__Stored records__:
+---+

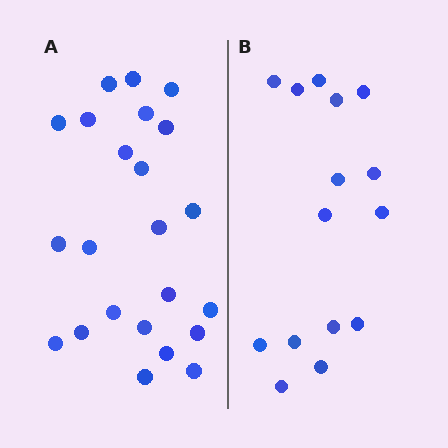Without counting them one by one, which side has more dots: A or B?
Region A (the left region) has more dots.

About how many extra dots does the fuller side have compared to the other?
Region A has roughly 8 or so more dots than region B.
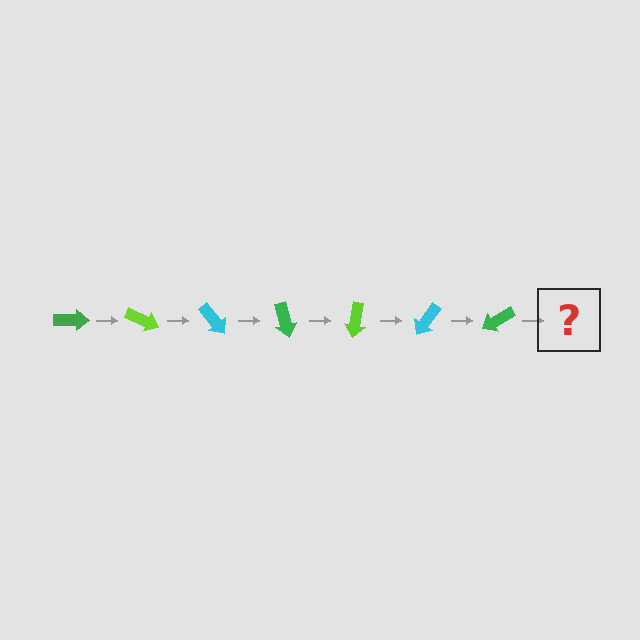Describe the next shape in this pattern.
It should be a lime arrow, rotated 175 degrees clockwise from the start.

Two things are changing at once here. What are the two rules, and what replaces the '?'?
The two rules are that it rotates 25 degrees clockwise each step and the color cycles through green, lime, and cyan. The '?' should be a lime arrow, rotated 175 degrees clockwise from the start.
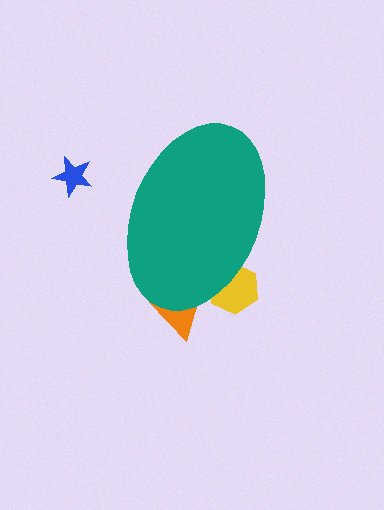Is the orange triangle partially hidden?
Yes, the orange triangle is partially hidden behind the teal ellipse.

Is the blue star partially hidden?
No, the blue star is fully visible.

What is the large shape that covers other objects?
A teal ellipse.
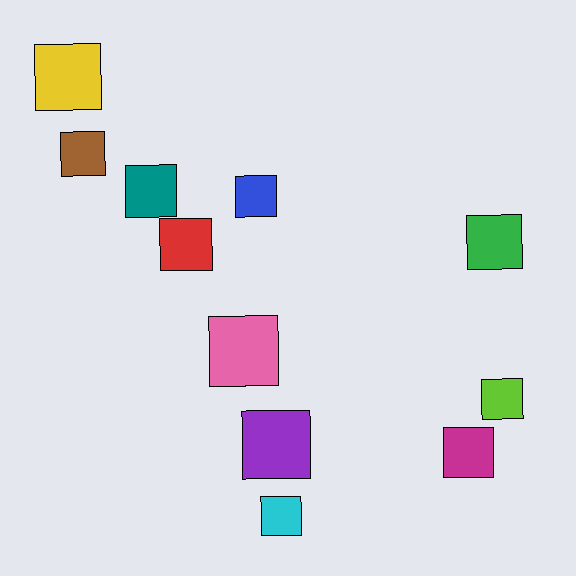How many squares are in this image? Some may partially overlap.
There are 11 squares.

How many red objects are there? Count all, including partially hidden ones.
There is 1 red object.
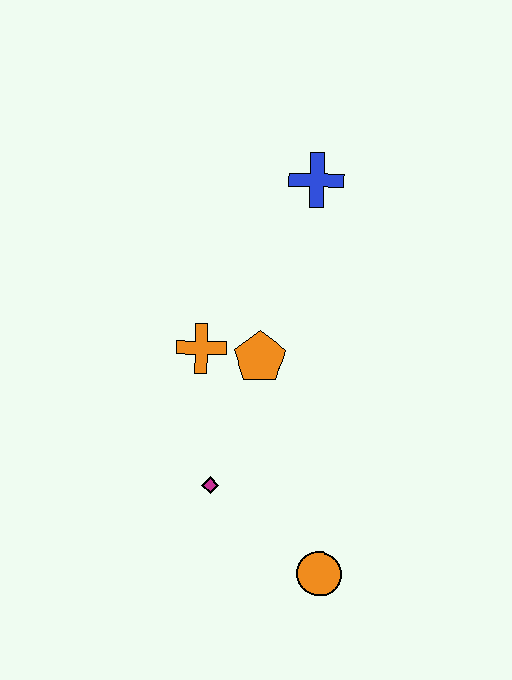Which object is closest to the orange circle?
The magenta diamond is closest to the orange circle.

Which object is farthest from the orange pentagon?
The orange circle is farthest from the orange pentagon.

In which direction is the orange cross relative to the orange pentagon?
The orange cross is to the left of the orange pentagon.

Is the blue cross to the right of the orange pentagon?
Yes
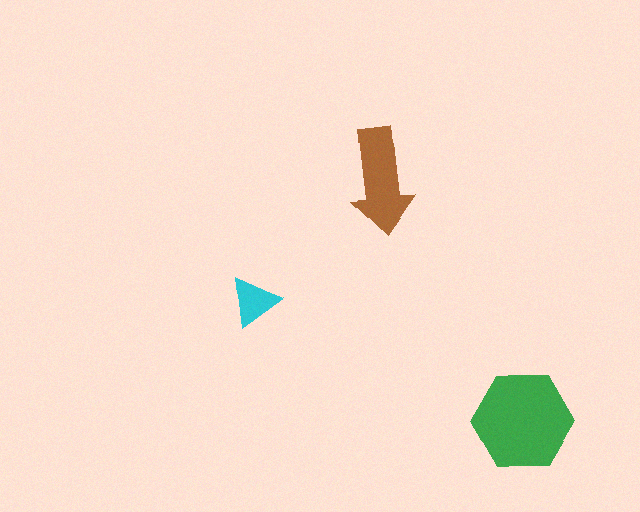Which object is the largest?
The green hexagon.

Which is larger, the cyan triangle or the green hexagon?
The green hexagon.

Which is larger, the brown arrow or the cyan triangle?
The brown arrow.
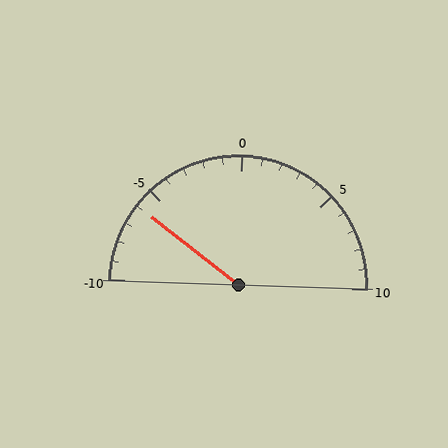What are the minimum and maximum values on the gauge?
The gauge ranges from -10 to 10.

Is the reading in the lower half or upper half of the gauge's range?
The reading is in the lower half of the range (-10 to 10).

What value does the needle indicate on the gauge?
The needle indicates approximately -6.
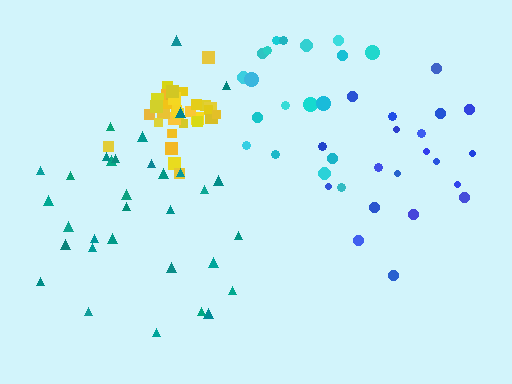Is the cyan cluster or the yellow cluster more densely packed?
Yellow.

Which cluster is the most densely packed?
Yellow.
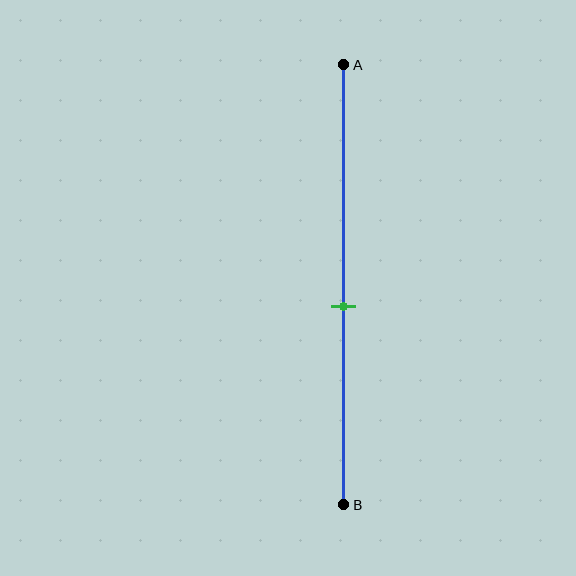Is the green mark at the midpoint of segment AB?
No, the mark is at about 55% from A, not at the 50% midpoint.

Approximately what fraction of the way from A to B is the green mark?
The green mark is approximately 55% of the way from A to B.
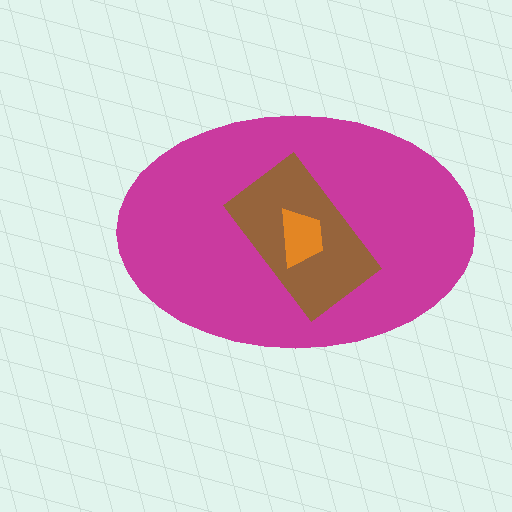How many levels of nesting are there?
3.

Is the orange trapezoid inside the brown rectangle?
Yes.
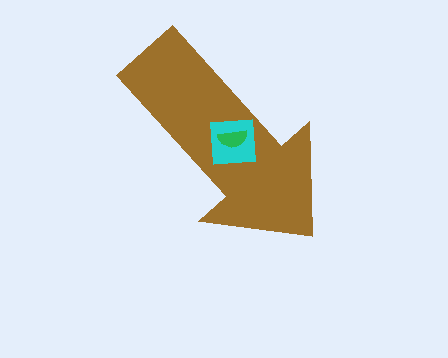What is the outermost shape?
The brown arrow.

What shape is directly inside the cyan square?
The green semicircle.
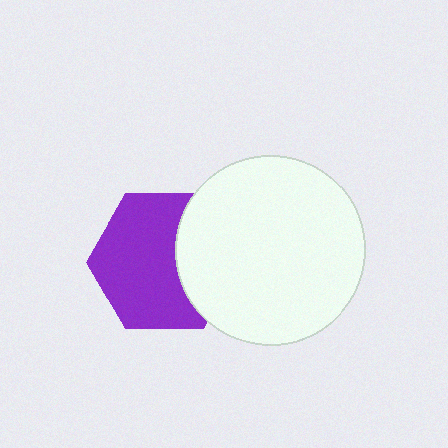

+---+

__What the task asks__:
Can the entries above be repeated exactly, without their pictures?

__Result of the exercise__:
Without counting them one by one, which side has more dots: A or B?
Region A (the left region) has more dots.

About how many extra dots does the fuller side have compared to the other?
Region A has roughly 8 or so more dots than region B.
Describe the next shape in this pattern.
It should be a lime arrow, rotated 175 degrees clockwise from the start.

Two things are changing at once here. What are the two rules, and what replaces the '?'?
The two rules are that it rotates 25 degrees clockwise each step and the color cycles through green, lime, and cyan. The '?' should be a lime arrow, rotated 175 degrees clockwise from the start.
Is the orange triangle partially hidden?
Yes, the orange triangle is partially hidden behind the teal ellipse.

Is the blue star partially hidden?
No, the blue star is fully visible.

What is the large shape that covers other objects?
A teal ellipse.
How many squares are in this image? Some may partially overlap.
There are 11 squares.

How many red objects are there? Count all, including partially hidden ones.
There is 1 red object.
Which object is closest to the orange circle?
The magenta diamond is closest to the orange circle.

Which object is farthest from the orange pentagon?
The orange circle is farthest from the orange pentagon.

In which direction is the orange cross relative to the orange pentagon?
The orange cross is to the left of the orange pentagon.

Is the blue cross to the right of the orange pentagon?
Yes
Which object is the largest?
The green hexagon.

Which is larger, the cyan triangle or the green hexagon?
The green hexagon.

Which is larger, the brown arrow or the cyan triangle?
The brown arrow.
What are the minimum and maximum values on the gauge?
The gauge ranges from -10 to 10.

Is the reading in the lower half or upper half of the gauge's range?
The reading is in the lower half of the range (-10 to 10).

What value does the needle indicate on the gauge?
The needle indicates approximately -6.
Is the cyan cluster or the yellow cluster more densely packed?
Yellow.

Which cluster is the most densely packed?
Yellow.
Is the green mark at the midpoint of segment AB?
No, the mark is at about 55% from A, not at the 50% midpoint.

Approximately what fraction of the way from A to B is the green mark?
The green mark is approximately 55% of the way from A to B.
How many levels of nesting are there?
3.

Is the orange trapezoid inside the brown rectangle?
Yes.
What is the outermost shape?
The brown arrow.

What shape is directly inside the cyan square?
The green semicircle.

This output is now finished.